-- start Records for this task --
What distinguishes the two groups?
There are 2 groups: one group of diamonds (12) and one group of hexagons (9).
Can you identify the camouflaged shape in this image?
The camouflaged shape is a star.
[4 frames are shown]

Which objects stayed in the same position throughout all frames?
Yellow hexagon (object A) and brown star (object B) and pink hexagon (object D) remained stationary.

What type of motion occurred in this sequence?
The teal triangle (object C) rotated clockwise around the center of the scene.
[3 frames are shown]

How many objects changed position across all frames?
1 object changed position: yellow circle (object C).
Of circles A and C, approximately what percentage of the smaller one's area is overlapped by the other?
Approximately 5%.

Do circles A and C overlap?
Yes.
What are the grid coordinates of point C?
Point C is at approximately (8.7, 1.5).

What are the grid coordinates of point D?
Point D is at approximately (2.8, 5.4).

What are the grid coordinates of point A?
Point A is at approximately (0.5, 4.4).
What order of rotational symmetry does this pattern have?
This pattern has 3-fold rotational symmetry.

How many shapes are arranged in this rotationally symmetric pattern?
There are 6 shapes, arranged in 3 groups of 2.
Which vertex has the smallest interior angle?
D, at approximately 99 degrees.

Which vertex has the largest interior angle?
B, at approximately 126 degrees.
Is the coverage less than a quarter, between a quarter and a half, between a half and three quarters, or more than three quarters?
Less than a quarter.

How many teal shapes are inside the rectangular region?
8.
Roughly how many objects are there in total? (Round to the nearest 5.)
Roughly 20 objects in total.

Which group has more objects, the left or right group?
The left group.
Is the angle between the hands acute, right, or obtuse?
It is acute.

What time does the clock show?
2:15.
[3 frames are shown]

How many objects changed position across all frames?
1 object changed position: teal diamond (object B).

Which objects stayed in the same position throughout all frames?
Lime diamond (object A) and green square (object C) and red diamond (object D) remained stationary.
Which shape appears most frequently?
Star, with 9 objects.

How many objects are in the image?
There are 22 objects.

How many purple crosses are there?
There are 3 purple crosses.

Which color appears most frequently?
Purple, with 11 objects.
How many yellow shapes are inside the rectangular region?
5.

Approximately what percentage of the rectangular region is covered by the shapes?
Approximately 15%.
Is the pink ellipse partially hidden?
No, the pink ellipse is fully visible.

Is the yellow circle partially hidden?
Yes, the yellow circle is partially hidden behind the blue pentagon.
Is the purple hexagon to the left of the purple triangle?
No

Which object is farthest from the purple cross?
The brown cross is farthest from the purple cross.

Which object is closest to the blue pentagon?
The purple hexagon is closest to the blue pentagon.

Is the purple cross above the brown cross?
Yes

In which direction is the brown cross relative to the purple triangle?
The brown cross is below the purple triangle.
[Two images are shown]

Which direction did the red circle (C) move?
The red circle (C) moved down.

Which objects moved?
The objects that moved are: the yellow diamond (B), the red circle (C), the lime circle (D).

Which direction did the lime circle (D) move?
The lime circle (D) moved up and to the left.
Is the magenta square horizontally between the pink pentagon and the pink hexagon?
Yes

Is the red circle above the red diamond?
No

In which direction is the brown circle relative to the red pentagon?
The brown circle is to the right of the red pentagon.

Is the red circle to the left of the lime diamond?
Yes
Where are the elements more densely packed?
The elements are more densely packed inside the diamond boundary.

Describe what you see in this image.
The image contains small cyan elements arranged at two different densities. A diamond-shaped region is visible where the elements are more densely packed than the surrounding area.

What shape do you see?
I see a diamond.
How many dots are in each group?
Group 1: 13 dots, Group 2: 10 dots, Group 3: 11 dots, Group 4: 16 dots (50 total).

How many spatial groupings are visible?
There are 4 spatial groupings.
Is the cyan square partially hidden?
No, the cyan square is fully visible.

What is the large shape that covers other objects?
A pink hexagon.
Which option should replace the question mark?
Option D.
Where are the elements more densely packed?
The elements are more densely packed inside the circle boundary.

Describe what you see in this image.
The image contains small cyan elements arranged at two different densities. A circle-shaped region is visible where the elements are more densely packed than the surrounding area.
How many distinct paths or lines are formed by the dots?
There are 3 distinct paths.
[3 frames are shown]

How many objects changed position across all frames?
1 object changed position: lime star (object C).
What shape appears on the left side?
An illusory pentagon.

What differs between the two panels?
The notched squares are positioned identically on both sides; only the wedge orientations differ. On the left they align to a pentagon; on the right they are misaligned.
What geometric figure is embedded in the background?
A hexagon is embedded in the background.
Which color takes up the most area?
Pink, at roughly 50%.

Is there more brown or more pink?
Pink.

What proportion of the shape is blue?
-- end Records for this task --
In the records above, locate the line that contains "What differs between the two panels?". Repeat it and every line after it, exactly, and nothing else.

What differs between the two panels?
The notched squares are positioned identically on both sides; only the wedge orientations differ. On the left they align to a pentagon; on the right they are misaligned.
What geometric figure is embedded in the background?
A hexagon is embedded in the background.
Which color takes up the most area?
Pink, at roughly 50%.

Is there more brown or more pink?
Pink.

What proportion of the shape is blue?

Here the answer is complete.